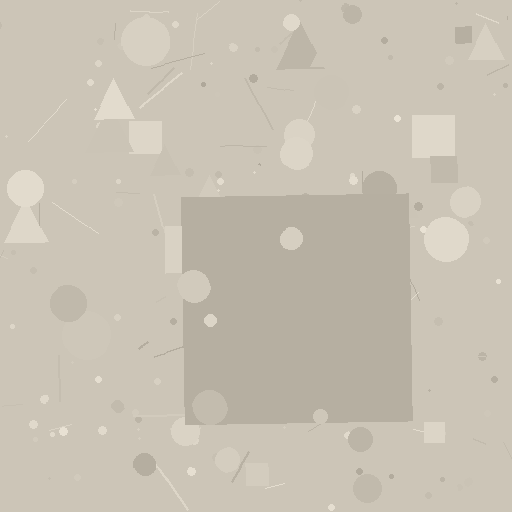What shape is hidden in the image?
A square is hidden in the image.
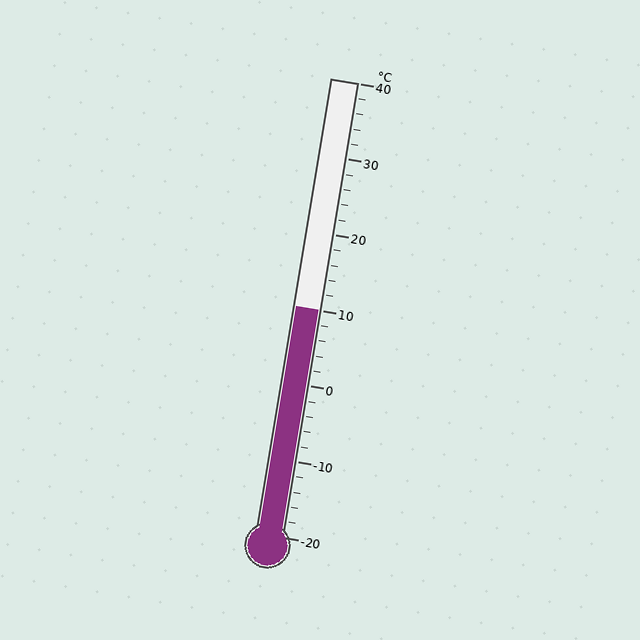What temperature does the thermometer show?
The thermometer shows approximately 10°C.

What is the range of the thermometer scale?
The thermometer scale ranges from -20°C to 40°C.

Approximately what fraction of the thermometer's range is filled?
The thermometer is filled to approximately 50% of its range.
---
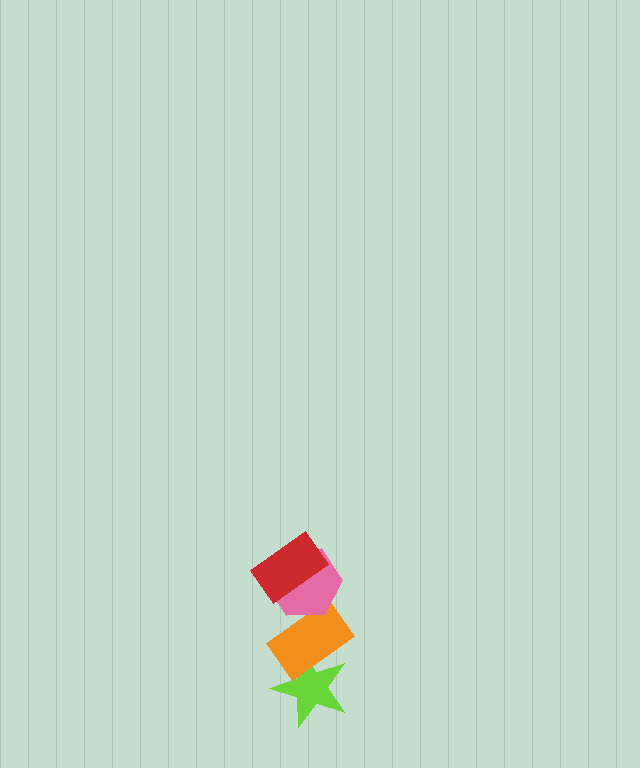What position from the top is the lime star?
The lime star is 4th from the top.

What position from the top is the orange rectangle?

What you will do: Up in the listing, locate the line with "What position from the top is the lime star?"; print it and every line after it down to the line with "What position from the top is the orange", which is included too. Skip the pictures.

Exercise result:
What position from the top is the lime star?
The lime star is 4th from the top.

What position from the top is the orange rectangle?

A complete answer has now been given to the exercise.